Return only the lines running from the line that holds "Order the hexagons from largest to smallest." to the line that holds "What shape is hidden in the image?", including both.

— Begin Material shown —

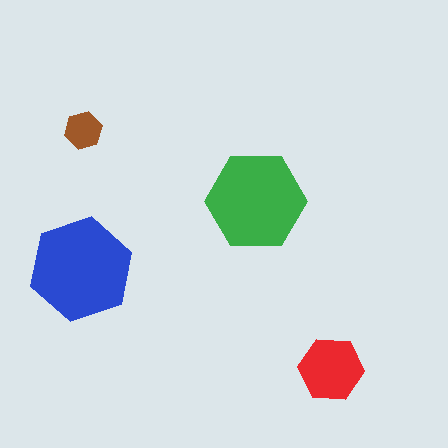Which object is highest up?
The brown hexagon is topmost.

— End Material shown —
— Begin Material shown —

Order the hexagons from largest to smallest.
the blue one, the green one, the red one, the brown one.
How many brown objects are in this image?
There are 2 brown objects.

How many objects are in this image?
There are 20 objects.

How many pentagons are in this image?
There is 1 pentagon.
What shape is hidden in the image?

— End Material shown —
— Begin Material shown —

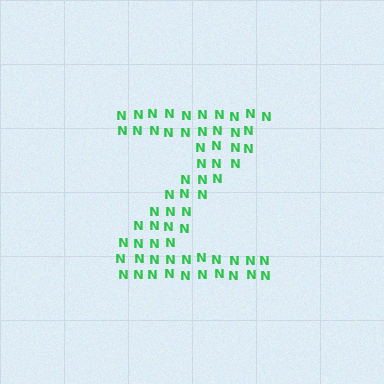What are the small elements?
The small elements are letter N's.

— End Material shown —

Result of this exercise:
Order the hexagons from largest to smallest.
the blue one, the green one, the red one, the brown one.
How many brown objects are in this image?
There are 2 brown objects.

How many objects are in this image?
There are 20 objects.

How many pentagons are in this image?
There is 1 pentagon.
What shape is hidden in the image?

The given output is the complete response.